In the listing that follows, how many lines contain "shown"? Give the number only.

### EXERCISE MATERIALS

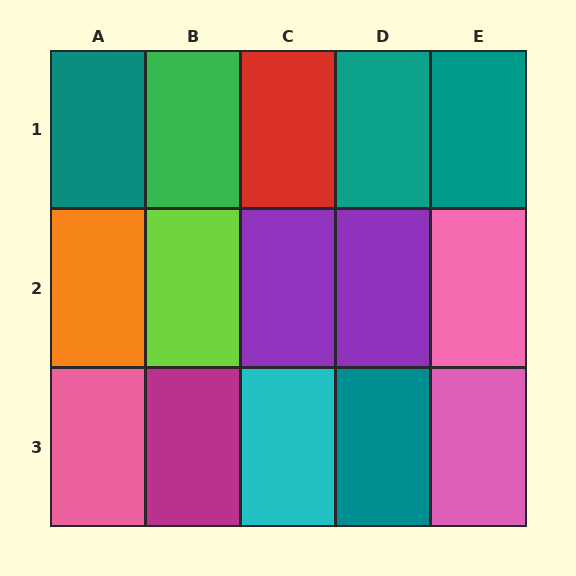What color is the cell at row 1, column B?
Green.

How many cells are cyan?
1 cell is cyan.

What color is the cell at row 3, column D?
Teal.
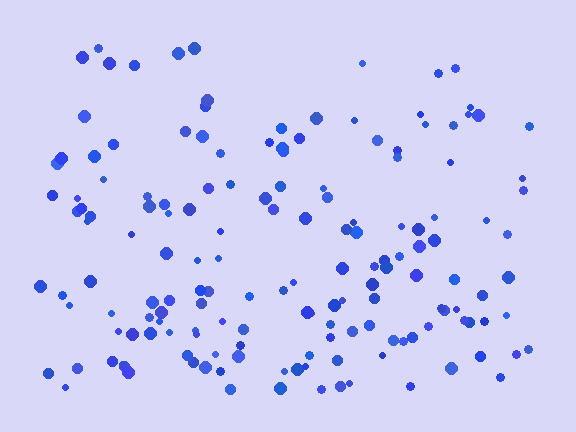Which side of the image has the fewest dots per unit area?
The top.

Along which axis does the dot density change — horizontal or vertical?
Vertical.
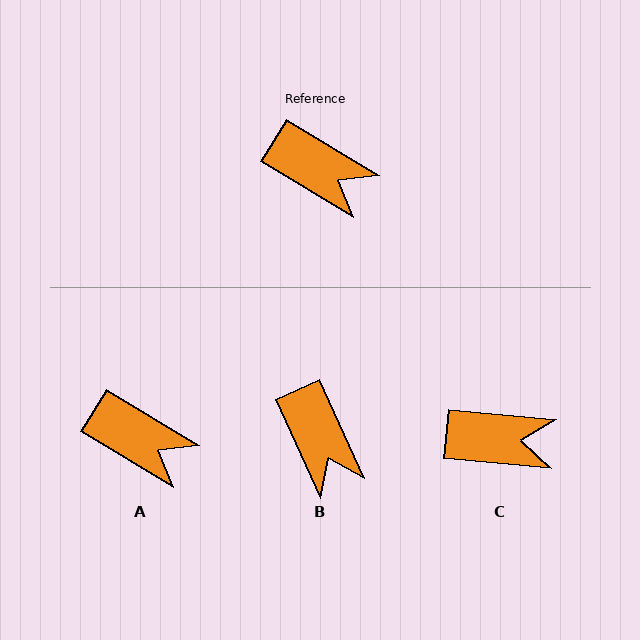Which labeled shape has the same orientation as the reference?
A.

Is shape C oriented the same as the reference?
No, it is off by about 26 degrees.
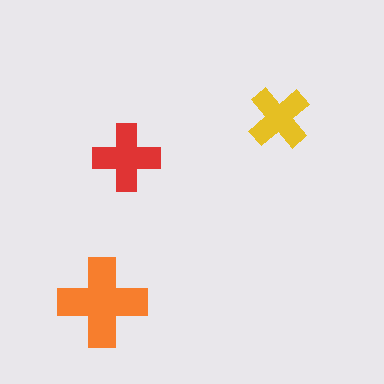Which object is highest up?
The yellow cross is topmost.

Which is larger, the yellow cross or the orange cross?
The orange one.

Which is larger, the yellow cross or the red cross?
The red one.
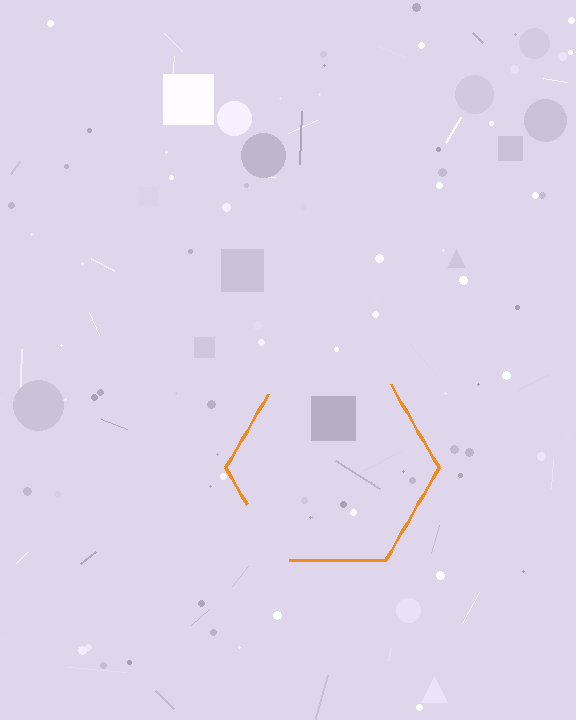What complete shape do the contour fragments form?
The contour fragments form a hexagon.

######
### EXERCISE MATERIALS

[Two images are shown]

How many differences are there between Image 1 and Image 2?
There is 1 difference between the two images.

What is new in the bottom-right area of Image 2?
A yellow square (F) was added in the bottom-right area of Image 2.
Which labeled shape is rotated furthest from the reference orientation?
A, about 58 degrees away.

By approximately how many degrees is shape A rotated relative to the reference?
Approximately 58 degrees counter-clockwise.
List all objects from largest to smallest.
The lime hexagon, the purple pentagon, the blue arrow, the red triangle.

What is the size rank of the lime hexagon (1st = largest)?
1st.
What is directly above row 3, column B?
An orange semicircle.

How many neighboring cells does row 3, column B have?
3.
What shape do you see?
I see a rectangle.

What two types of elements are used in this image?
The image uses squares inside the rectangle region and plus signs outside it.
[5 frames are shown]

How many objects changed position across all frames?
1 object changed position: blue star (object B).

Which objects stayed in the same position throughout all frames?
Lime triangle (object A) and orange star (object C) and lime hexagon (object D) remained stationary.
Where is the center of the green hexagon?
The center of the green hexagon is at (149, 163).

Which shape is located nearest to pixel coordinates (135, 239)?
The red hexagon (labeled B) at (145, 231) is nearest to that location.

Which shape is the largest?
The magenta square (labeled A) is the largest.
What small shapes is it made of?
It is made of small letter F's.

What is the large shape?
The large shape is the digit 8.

######
### EXERCISE MATERIALS

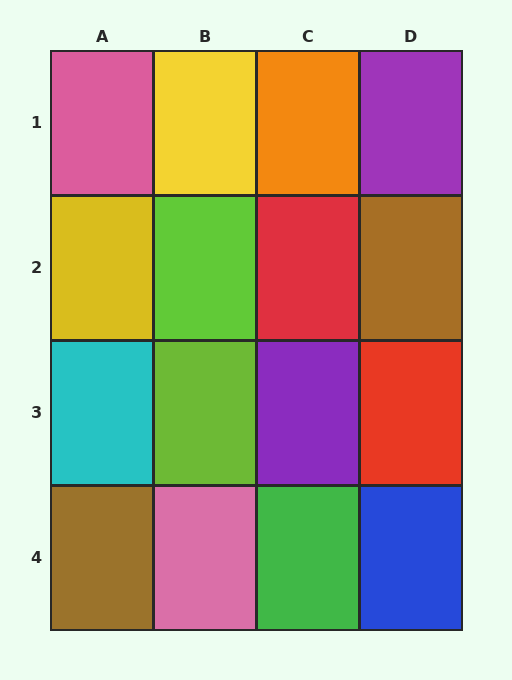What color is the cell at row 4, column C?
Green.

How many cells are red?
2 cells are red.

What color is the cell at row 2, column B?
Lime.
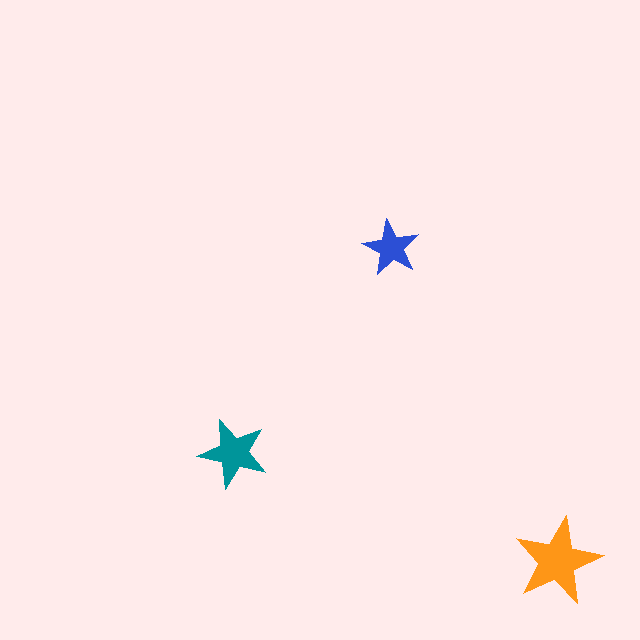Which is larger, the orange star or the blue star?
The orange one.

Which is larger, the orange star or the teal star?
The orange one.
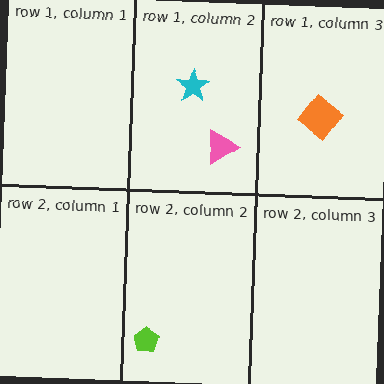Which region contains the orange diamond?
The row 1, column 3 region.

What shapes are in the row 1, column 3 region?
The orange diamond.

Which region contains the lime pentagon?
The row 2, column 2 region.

######

## [SOLUTION TO THIS TASK]
2